Raw records:
◇ ◇ ◇ ◇ ◇ ◇ ◇

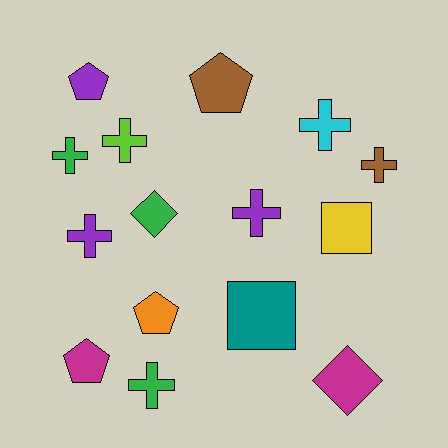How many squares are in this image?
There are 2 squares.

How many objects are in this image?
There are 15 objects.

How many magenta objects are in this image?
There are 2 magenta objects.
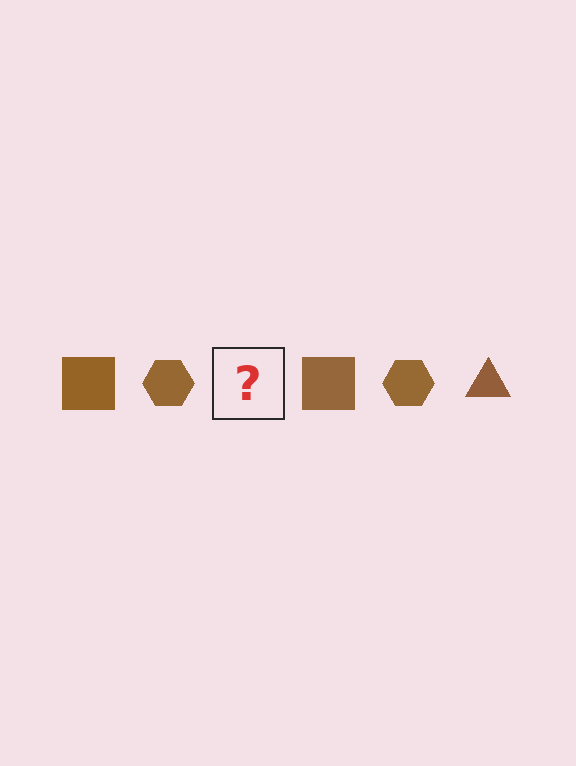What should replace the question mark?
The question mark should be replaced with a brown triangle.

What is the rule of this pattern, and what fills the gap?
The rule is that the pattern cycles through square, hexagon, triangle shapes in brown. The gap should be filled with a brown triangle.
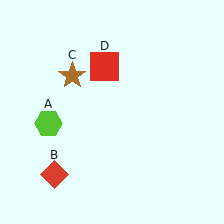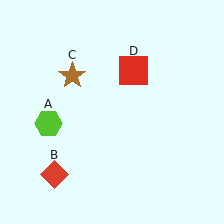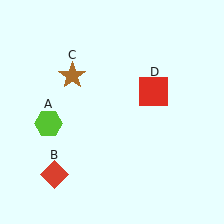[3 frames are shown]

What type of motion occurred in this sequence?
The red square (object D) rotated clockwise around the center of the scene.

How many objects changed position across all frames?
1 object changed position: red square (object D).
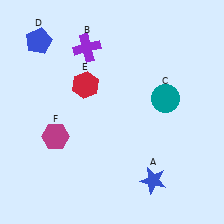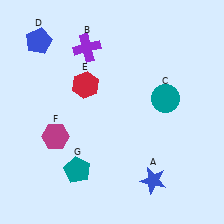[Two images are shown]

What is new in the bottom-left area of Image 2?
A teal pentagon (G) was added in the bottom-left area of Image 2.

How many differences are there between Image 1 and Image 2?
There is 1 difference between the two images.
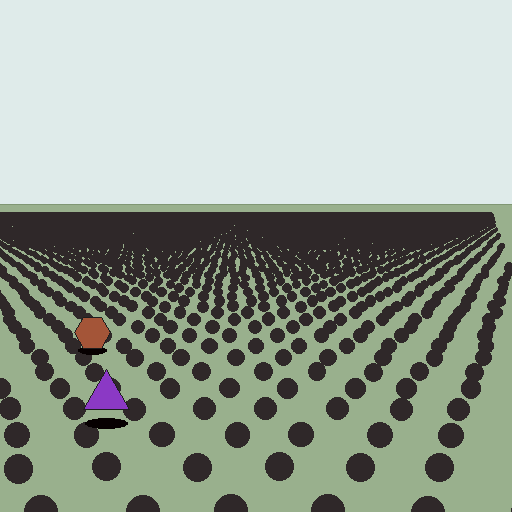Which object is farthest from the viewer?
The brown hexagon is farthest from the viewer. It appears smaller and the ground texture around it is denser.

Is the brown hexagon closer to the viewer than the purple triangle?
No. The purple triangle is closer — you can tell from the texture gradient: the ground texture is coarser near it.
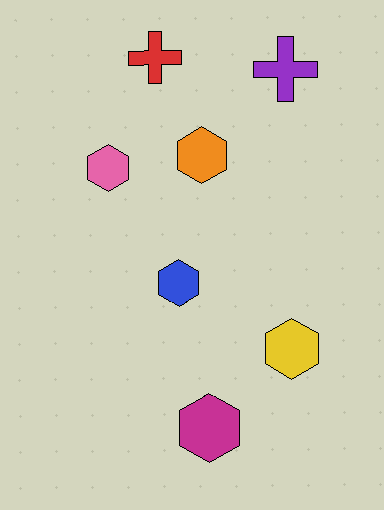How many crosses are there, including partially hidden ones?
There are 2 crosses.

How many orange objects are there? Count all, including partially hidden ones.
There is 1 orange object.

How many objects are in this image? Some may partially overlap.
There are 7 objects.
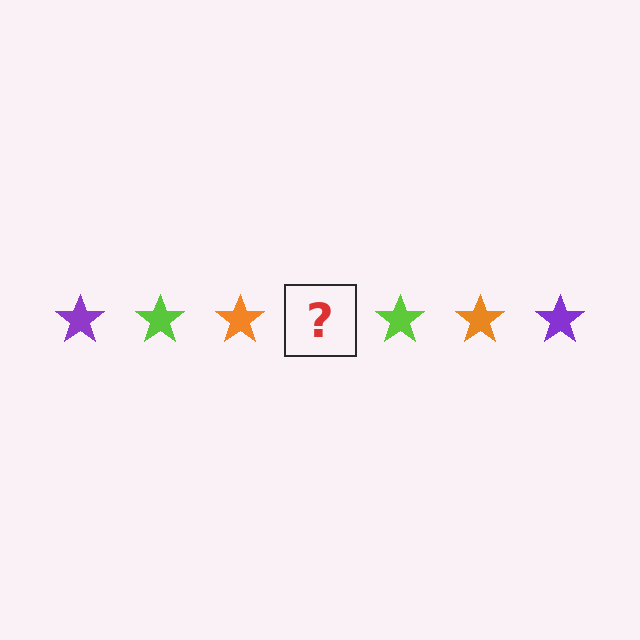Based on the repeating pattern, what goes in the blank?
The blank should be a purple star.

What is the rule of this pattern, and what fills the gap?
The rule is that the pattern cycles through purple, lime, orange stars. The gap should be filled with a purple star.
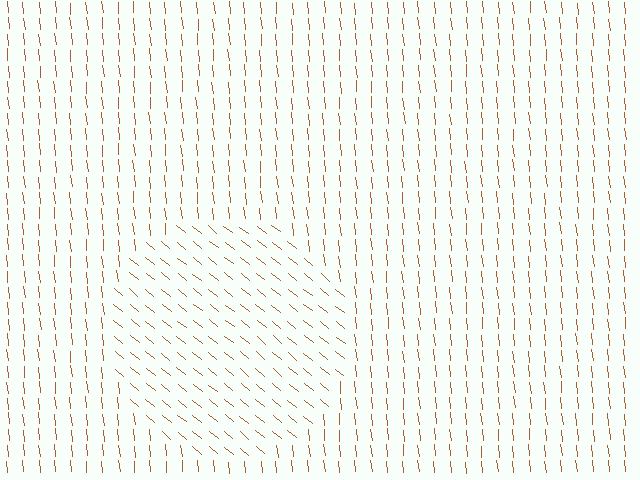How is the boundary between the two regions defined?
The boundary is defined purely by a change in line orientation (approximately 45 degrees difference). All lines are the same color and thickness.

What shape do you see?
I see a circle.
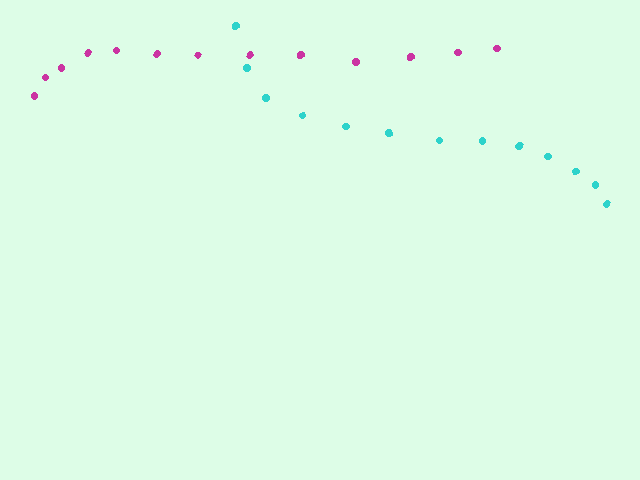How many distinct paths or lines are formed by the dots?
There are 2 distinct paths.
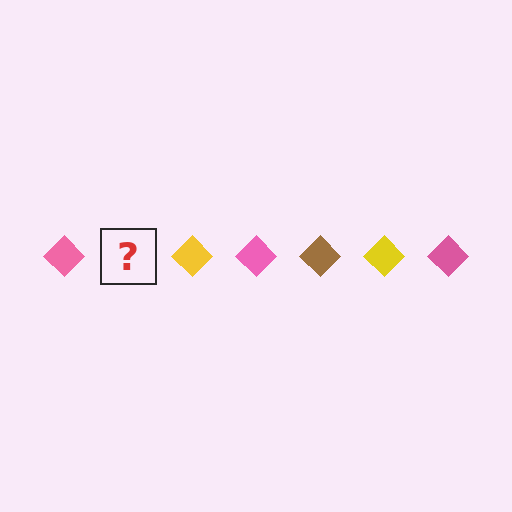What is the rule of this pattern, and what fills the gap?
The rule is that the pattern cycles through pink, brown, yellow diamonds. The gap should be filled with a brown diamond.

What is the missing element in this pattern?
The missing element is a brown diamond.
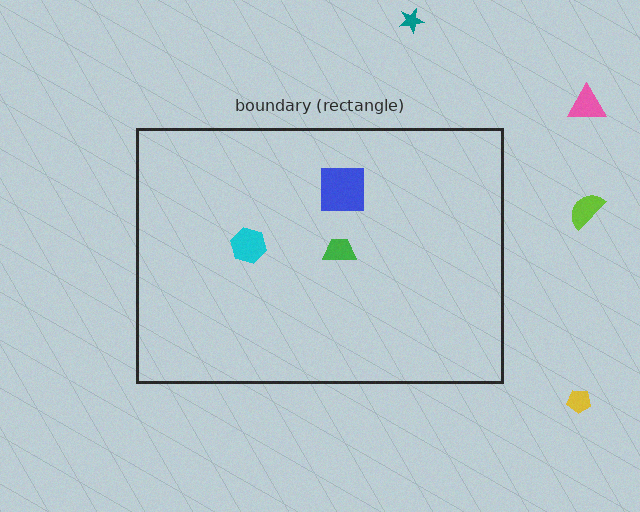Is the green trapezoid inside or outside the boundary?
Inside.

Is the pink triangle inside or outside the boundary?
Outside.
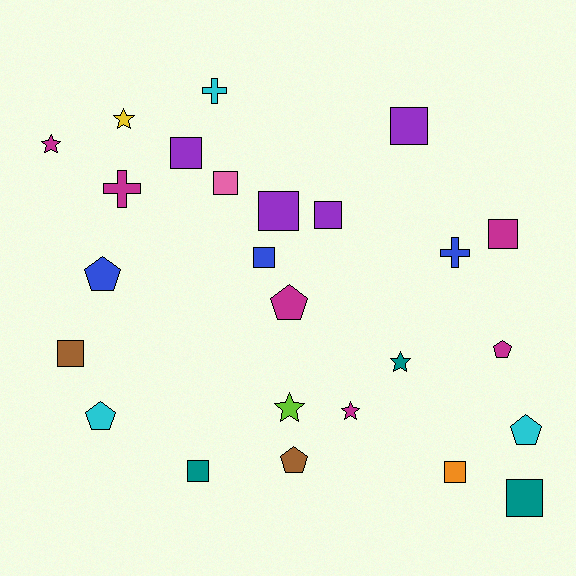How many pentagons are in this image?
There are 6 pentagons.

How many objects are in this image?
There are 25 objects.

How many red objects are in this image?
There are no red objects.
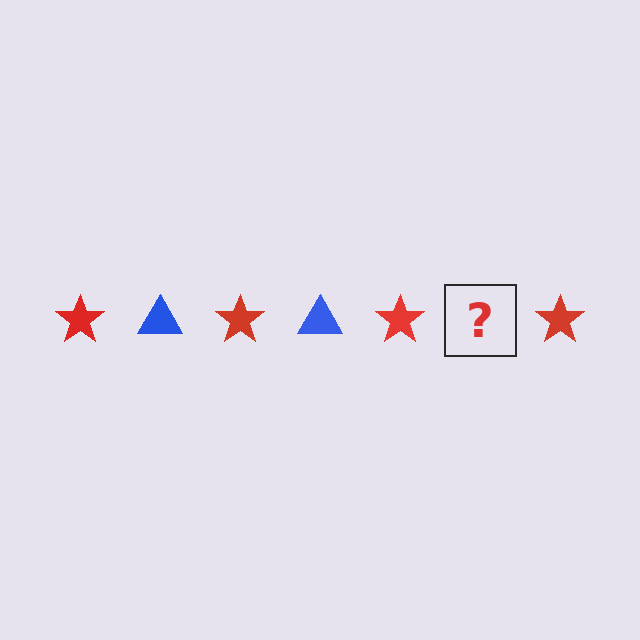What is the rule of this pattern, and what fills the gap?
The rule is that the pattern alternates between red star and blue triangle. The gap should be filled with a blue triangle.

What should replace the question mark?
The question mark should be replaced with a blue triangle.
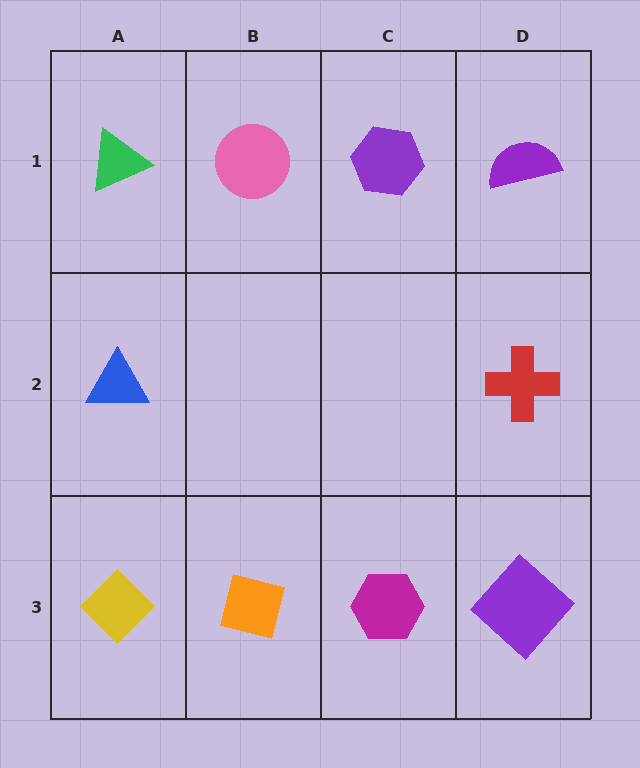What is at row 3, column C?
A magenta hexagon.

◇ ◇ ◇ ◇ ◇ ◇ ◇

- EXERCISE TASK
Omitting all images, retype each line of the records precisely.

- ANSWER TO THIS TASK
How many squares are in this image?
There are 2 squares.

How many objects are in this image?
There are 15 objects.

How many magenta objects are in this image?
There are 2 magenta objects.
What should replace the question mark?
The question mark should be replaced with a brown triangle.

What is the rule of this pattern, and what fills the gap?
The rule is that the pattern cycles through square, hexagon, triangle shapes in brown. The gap should be filled with a brown triangle.
[3 frames are shown]

What type of motion occurred in this sequence?
The red square (object D) rotated clockwise around the center of the scene.

How many objects changed position across all frames?
1 object changed position: red square (object D).
[Two images are shown]

What is new in the bottom-left area of Image 2?
A teal pentagon (G) was added in the bottom-left area of Image 2.

How many differences are there between Image 1 and Image 2?
There is 1 difference between the two images.
Which object is farthest from the viewer?
The brown hexagon is farthest from the viewer. It appears smaller and the ground texture around it is denser.

Is the brown hexagon closer to the viewer than the purple triangle?
No. The purple triangle is closer — you can tell from the texture gradient: the ground texture is coarser near it.
How many crosses are there, including partially hidden ones?
There are 2 crosses.

How many orange objects are there? Count all, including partially hidden ones.
There is 1 orange object.

How many objects are in this image? Some may partially overlap.
There are 7 objects.
Based on the repeating pattern, what goes in the blank?
The blank should be a purple star.

What is the rule of this pattern, and what fills the gap?
The rule is that the pattern cycles through purple, lime, orange stars. The gap should be filled with a purple star.
How is the boundary between the two regions defined?
The boundary is defined purely by a change in line orientation (approximately 45 degrees difference). All lines are the same color and thickness.

What shape do you see?
I see a circle.
How many distinct paths or lines are formed by the dots?
There are 2 distinct paths.
What is the rule of this pattern, and what fills the gap?
The rule is that the pattern cycles through pink, brown, yellow diamonds. The gap should be filled with a brown diamond.

What is the missing element in this pattern?
The missing element is a brown diamond.
Is the green trapezoid inside or outside the boundary?
Inside.

Is the pink triangle inside or outside the boundary?
Outside.
How many pentagons are in this image?
There are 6 pentagons.

How many objects are in this image?
There are 25 objects.

How many red objects are in this image?
There are no red objects.
What is the rule of this pattern, and what fills the gap?
The rule is that the pattern alternates between red star and blue triangle. The gap should be filled with a blue triangle.

What should replace the question mark?
The question mark should be replaced with a blue triangle.
What is at row 3, column C?
A magenta hexagon.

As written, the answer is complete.